| SET TASK |
The lines to be extracted begin at the line containing "In which direction is the purple" and end at the last line of the data below; copy them exactly and leave out the pictures.

(Entries taken from a collection)
· · · · · · ·
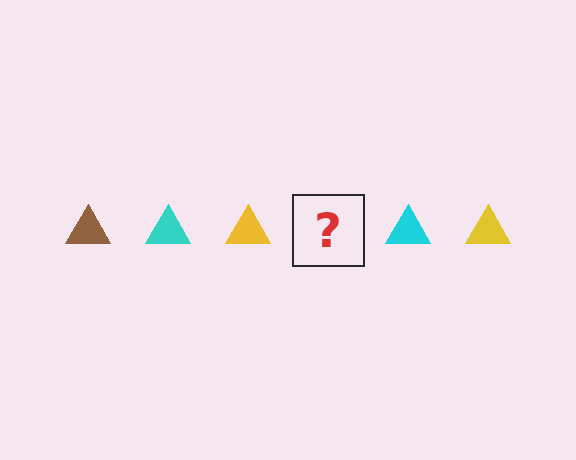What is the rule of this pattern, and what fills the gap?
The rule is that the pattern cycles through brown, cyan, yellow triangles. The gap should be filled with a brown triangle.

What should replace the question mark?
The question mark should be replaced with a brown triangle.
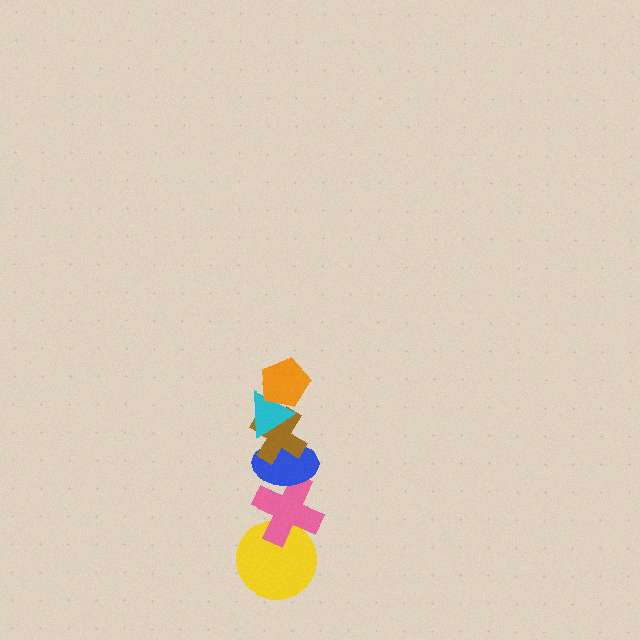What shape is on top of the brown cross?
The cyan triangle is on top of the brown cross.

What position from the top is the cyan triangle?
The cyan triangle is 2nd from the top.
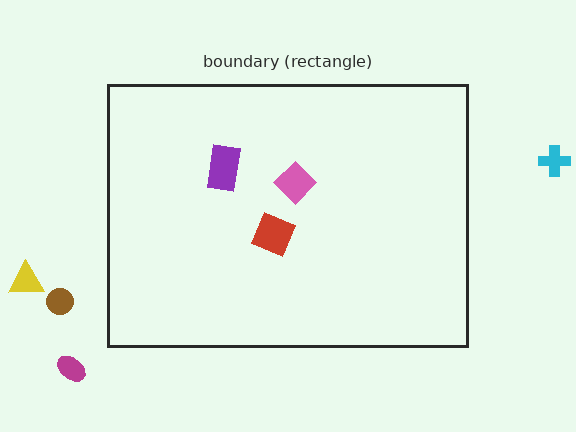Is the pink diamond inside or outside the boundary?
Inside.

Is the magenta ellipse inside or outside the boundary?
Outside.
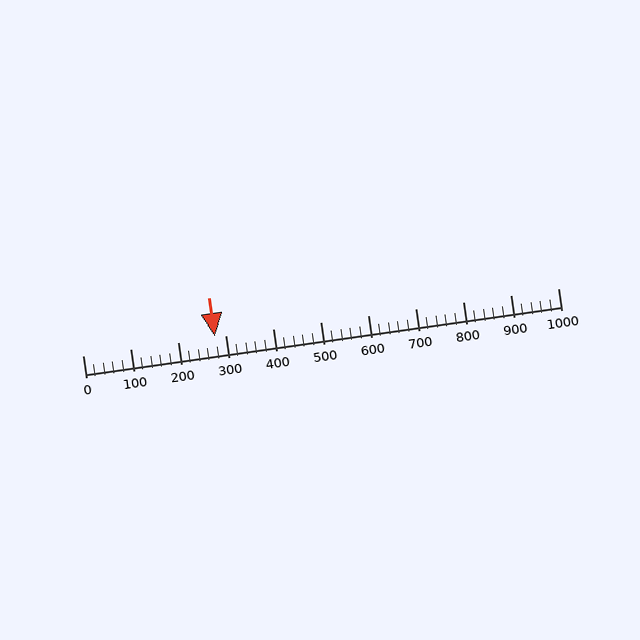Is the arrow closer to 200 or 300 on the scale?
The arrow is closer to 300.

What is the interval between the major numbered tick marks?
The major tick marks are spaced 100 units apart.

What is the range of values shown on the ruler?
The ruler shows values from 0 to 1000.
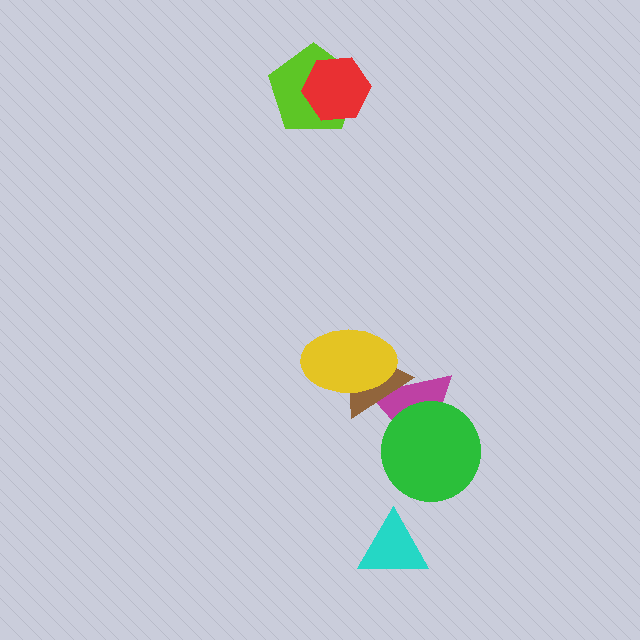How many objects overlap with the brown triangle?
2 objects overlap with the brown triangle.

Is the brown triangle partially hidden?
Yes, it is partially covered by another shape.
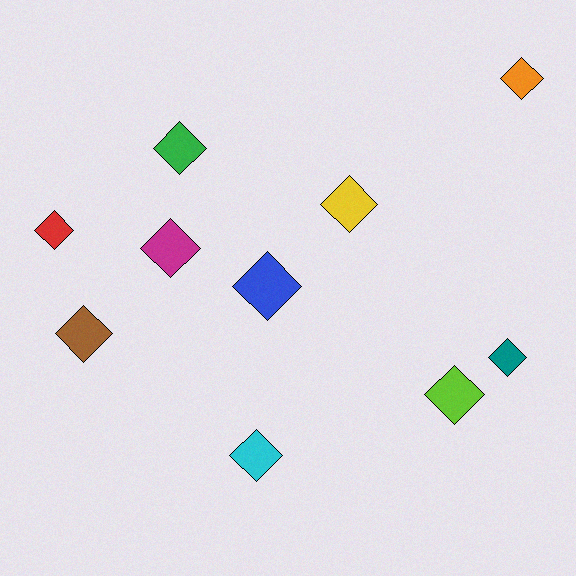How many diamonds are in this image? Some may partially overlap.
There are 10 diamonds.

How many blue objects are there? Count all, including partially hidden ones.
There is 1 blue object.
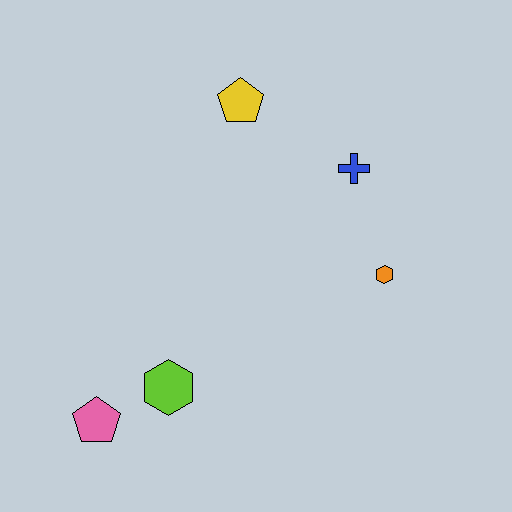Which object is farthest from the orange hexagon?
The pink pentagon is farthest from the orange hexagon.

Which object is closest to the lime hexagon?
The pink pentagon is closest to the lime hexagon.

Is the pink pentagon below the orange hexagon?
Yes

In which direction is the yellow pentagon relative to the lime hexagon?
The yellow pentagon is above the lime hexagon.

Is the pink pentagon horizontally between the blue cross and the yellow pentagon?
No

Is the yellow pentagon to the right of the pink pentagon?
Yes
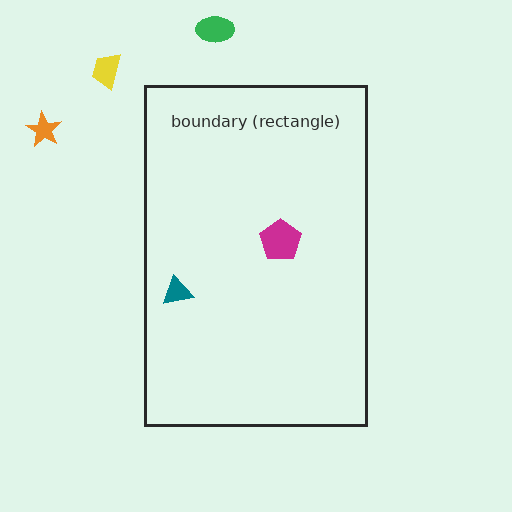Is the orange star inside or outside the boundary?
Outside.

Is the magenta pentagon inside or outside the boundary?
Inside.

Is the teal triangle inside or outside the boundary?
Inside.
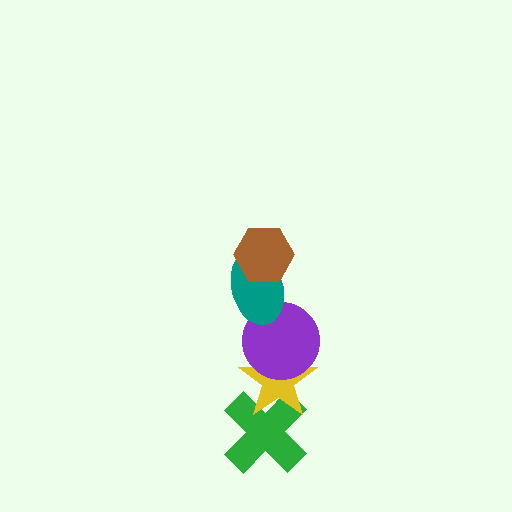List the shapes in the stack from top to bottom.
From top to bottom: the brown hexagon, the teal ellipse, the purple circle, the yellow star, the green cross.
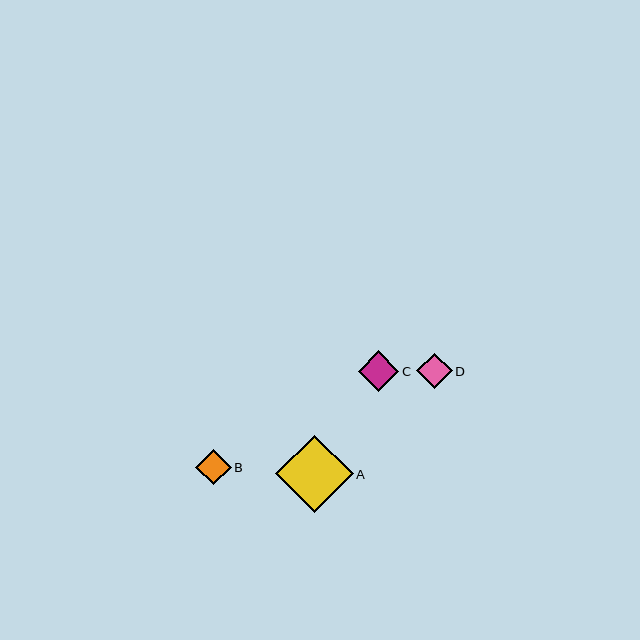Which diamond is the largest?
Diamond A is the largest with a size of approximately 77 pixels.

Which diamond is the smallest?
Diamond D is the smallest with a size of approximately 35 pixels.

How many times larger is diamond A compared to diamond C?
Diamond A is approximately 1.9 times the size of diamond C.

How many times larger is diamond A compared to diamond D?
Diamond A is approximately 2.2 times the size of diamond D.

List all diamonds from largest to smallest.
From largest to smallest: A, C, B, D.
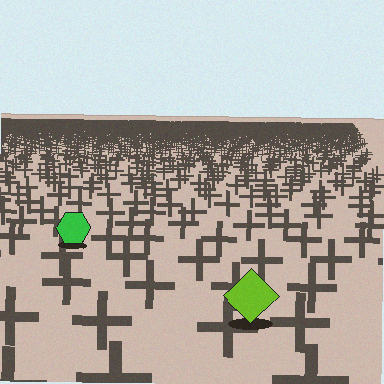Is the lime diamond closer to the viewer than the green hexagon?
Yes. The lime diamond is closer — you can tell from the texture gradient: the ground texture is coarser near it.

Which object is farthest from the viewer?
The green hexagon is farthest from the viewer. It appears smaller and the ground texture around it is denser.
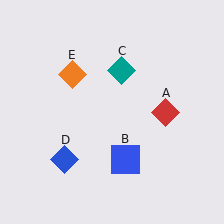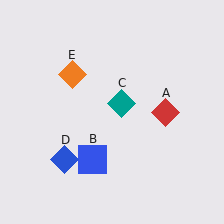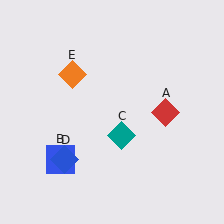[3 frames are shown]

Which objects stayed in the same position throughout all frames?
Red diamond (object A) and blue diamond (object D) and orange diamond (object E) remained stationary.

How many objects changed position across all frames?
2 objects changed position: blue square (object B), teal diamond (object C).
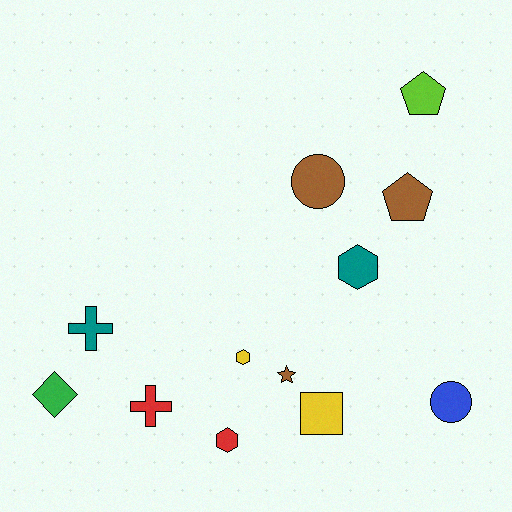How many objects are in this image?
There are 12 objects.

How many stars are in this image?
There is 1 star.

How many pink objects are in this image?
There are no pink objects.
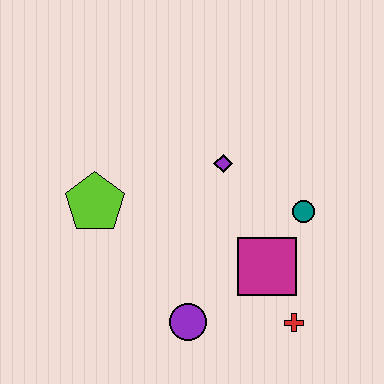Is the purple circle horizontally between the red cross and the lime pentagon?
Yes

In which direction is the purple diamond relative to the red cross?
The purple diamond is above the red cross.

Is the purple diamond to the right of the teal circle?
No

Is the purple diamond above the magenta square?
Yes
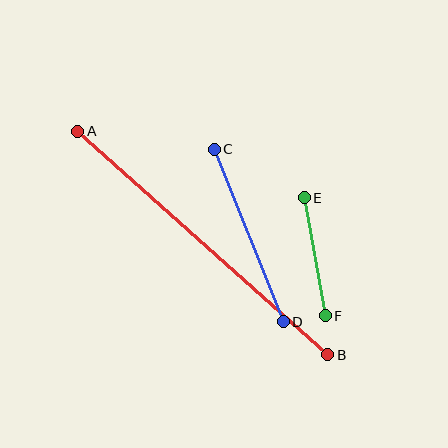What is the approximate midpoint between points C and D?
· · · · · · ·
| RESULT BELOW |
In which direction is the purple diamond relative to the red cross?
The purple diamond is above the red cross.

Is the purple diamond to the right of the teal circle?
No

Is the purple diamond above the magenta square?
Yes
What is the approximate midpoint between points C and D?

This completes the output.